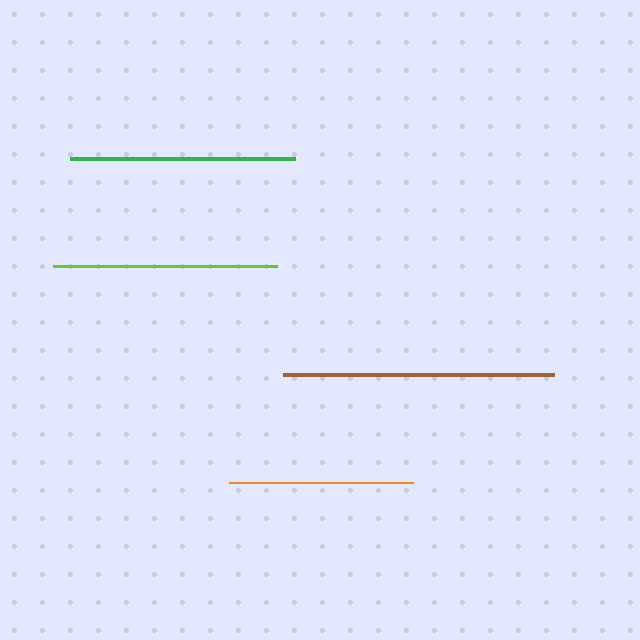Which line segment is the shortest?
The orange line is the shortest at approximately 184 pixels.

□ □ □ □ □

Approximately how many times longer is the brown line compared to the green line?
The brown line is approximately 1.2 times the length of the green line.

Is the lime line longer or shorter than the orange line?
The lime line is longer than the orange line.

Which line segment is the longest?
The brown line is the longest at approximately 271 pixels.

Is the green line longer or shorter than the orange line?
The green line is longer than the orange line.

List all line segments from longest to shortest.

□ □ □ □ □

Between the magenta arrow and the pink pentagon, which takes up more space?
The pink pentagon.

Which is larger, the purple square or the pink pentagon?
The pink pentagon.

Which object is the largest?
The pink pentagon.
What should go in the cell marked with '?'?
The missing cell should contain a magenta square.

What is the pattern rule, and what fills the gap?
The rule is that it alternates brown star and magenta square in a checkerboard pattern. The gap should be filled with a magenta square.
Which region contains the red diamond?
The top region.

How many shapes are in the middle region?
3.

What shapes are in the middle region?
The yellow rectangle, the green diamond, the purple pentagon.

□ □ □ □ □

Extract the span of lines that starts with the line containing "Approximately how many" and ends with the line containing "List all line". Keep it exact and add nothing.

Approximately how many times longer is the brown line compared to the green line?
The brown line is approximately 1.2 times the length of the green line.

Is the lime line longer or shorter than the orange line?
The lime line is longer than the orange line.

Which line segment is the longest?
The brown line is the longest at approximately 271 pixels.

Is the green line longer or shorter than the orange line?
The green line is longer than the orange line.

List all line segments from longest to shortest.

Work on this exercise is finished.